- PROBLEM:
Your task is to copy the lines from the line containing "What are the grid coordinates of point B?" through the end of the listing below, both included, without any pictures.

- GIVEN RECORDS:
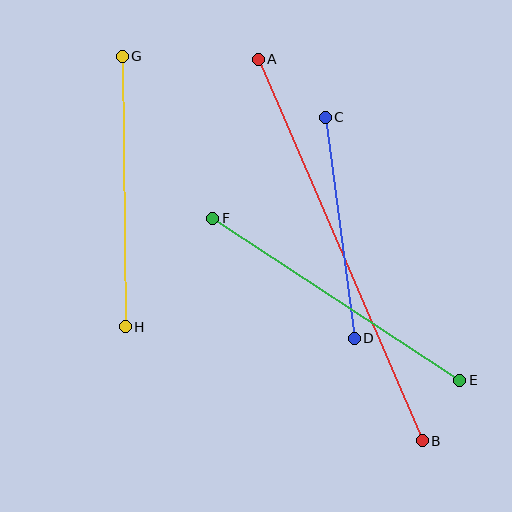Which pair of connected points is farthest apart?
Points A and B are farthest apart.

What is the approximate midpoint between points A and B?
The midpoint is at approximately (340, 250) pixels.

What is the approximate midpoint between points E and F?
The midpoint is at approximately (336, 299) pixels.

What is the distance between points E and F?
The distance is approximately 296 pixels.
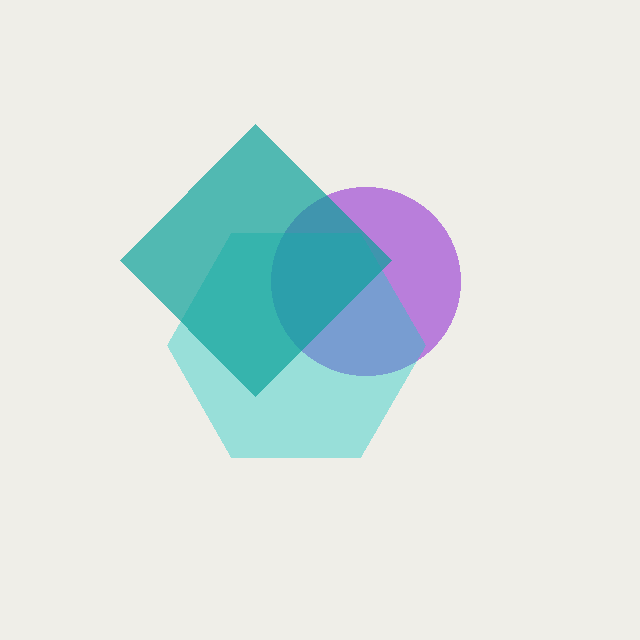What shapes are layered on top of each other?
The layered shapes are: a purple circle, a cyan hexagon, a teal diamond.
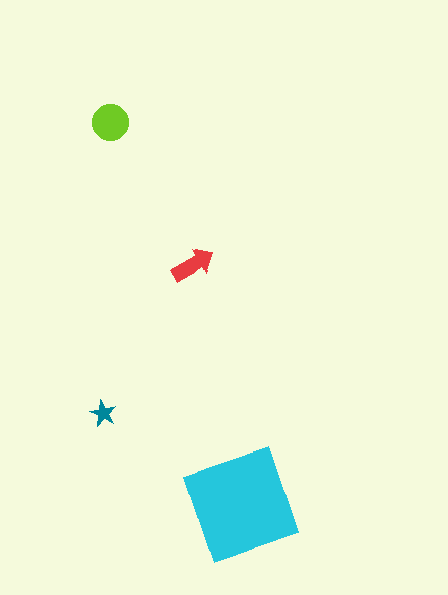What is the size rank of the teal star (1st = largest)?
4th.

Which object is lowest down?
The cyan diamond is bottommost.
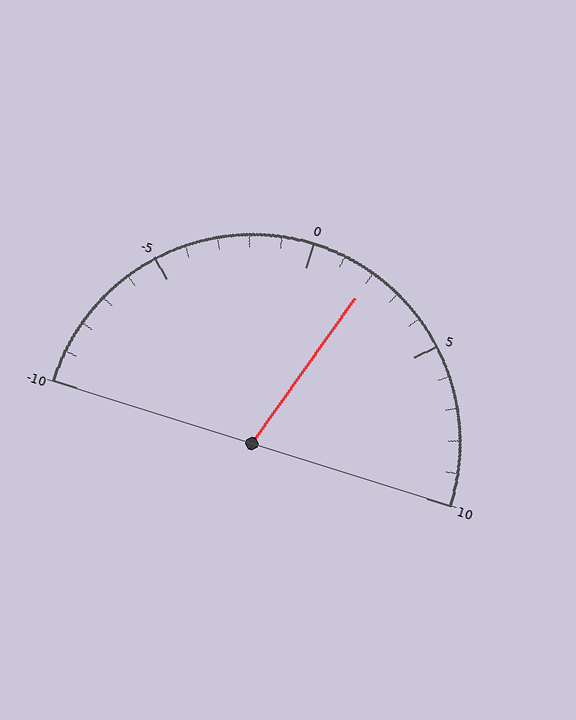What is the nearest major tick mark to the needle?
The nearest major tick mark is 0.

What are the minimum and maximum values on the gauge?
The gauge ranges from -10 to 10.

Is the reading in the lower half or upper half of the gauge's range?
The reading is in the upper half of the range (-10 to 10).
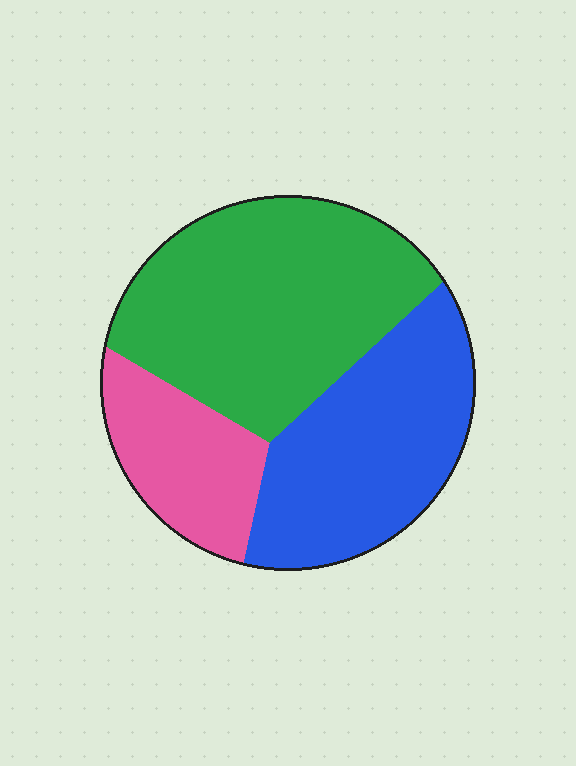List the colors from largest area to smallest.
From largest to smallest: green, blue, pink.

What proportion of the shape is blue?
Blue takes up between a third and a half of the shape.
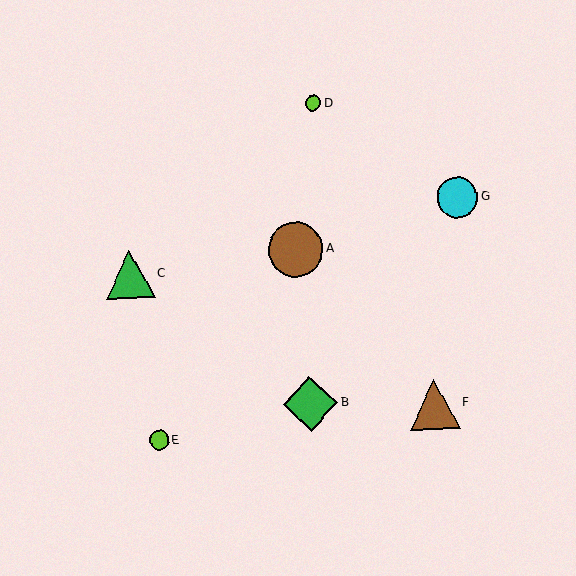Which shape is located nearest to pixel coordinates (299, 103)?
The lime circle (labeled D) at (313, 103) is nearest to that location.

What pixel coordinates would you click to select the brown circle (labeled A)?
Click at (296, 250) to select the brown circle A.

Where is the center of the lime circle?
The center of the lime circle is at (159, 440).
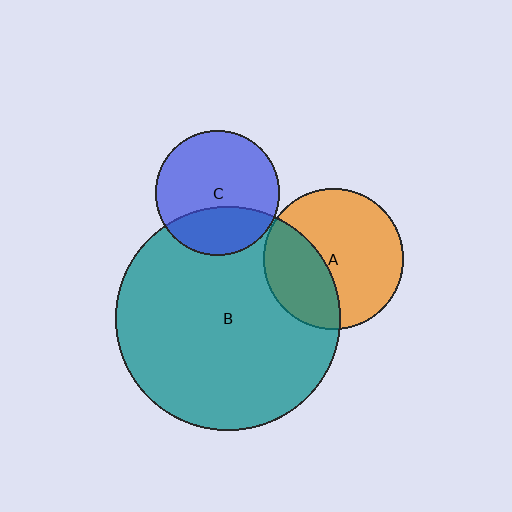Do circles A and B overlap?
Yes.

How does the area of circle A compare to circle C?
Approximately 1.3 times.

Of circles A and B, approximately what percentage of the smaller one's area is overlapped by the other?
Approximately 35%.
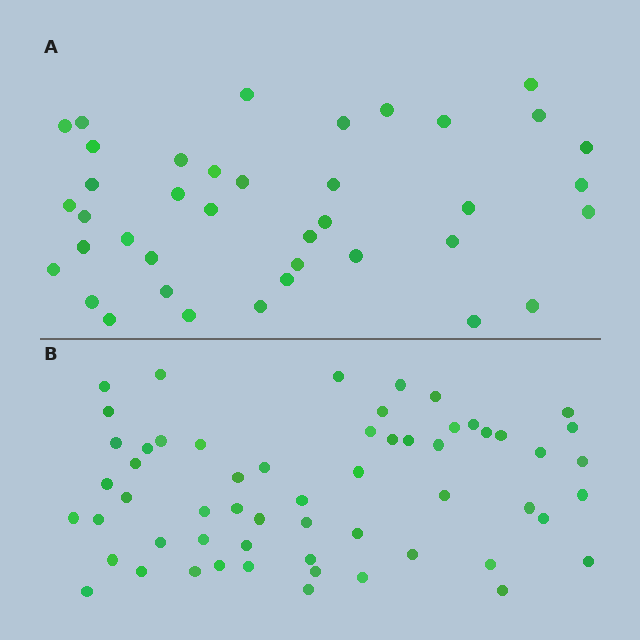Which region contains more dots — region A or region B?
Region B (the bottom region) has more dots.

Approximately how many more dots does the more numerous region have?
Region B has approximately 20 more dots than region A.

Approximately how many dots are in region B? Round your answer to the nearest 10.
About 60 dots. (The exact count is 58, which rounds to 60.)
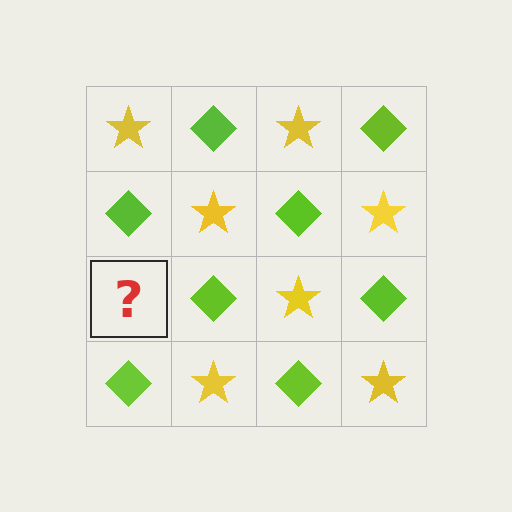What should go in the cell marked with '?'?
The missing cell should contain a yellow star.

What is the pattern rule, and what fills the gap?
The rule is that it alternates yellow star and lime diamond in a checkerboard pattern. The gap should be filled with a yellow star.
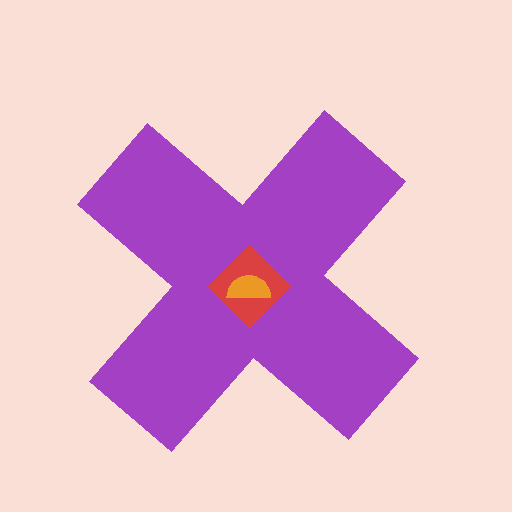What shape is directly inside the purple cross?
The red diamond.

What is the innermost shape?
The orange semicircle.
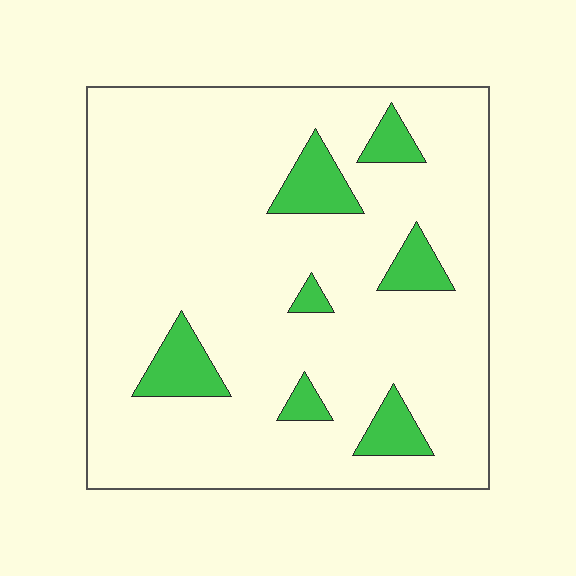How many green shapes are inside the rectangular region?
7.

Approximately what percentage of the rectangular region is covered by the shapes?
Approximately 10%.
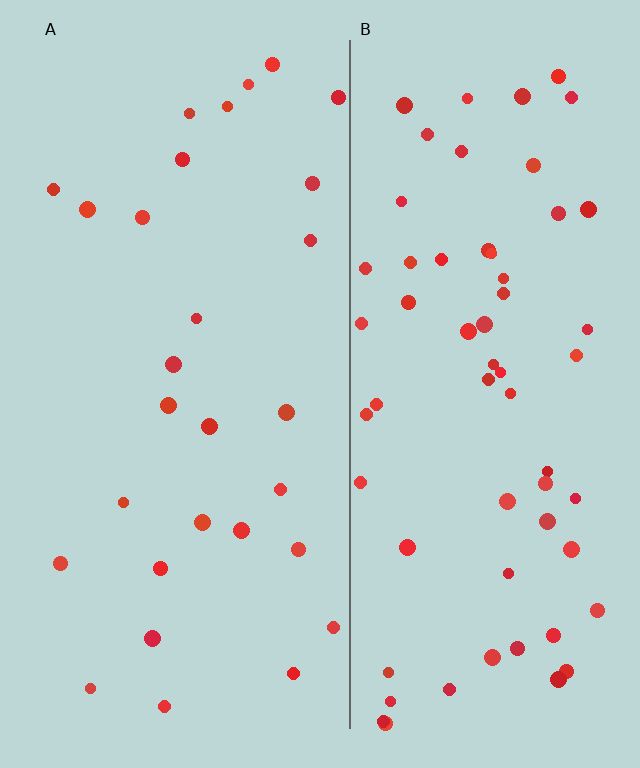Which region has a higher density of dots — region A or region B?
B (the right).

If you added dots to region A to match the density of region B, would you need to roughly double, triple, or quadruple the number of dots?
Approximately double.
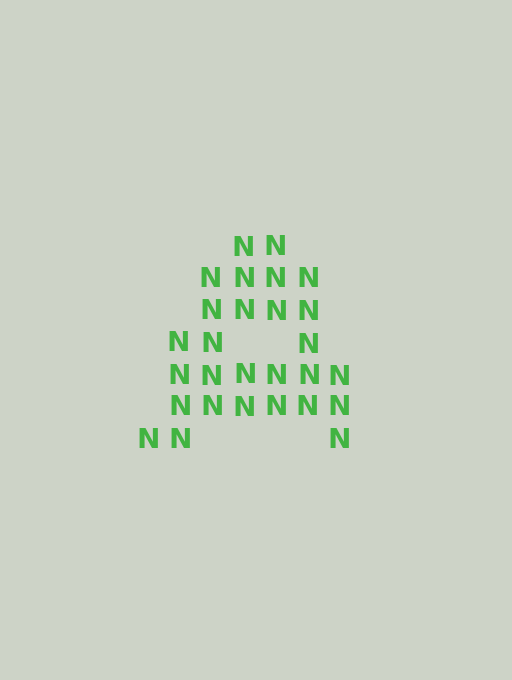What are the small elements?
The small elements are letter N's.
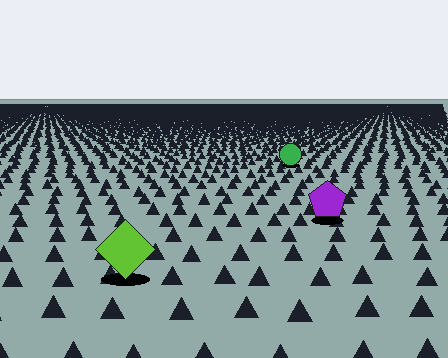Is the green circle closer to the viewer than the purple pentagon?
No. The purple pentagon is closer — you can tell from the texture gradient: the ground texture is coarser near it.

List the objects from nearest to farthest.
From nearest to farthest: the lime diamond, the purple pentagon, the green circle.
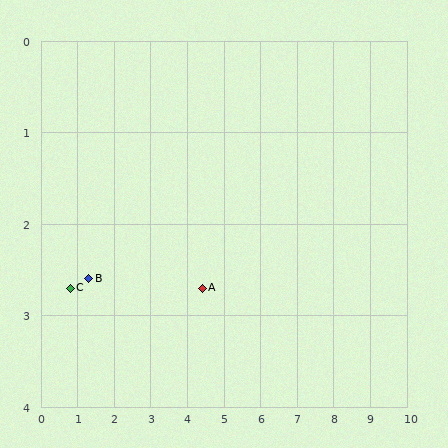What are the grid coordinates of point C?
Point C is at approximately (0.8, 2.7).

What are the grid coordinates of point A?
Point A is at approximately (4.4, 2.7).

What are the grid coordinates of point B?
Point B is at approximately (1.3, 2.6).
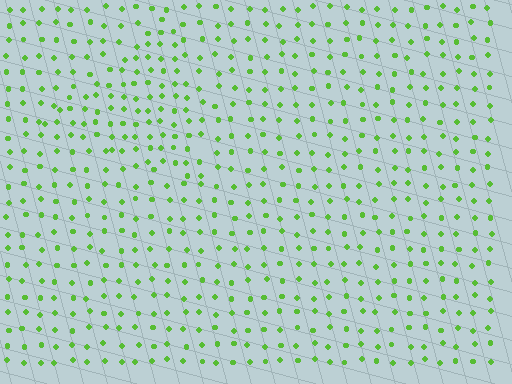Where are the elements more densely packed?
The elements are more densely packed inside the triangle boundary.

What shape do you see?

- RESULT FOR THIS TASK:
What are the grid coordinates of point B?
Point B is at approximately (1.3, 2.6).
Where are the elements more densely packed?
The elements are more densely packed inside the triangle boundary.

What shape do you see?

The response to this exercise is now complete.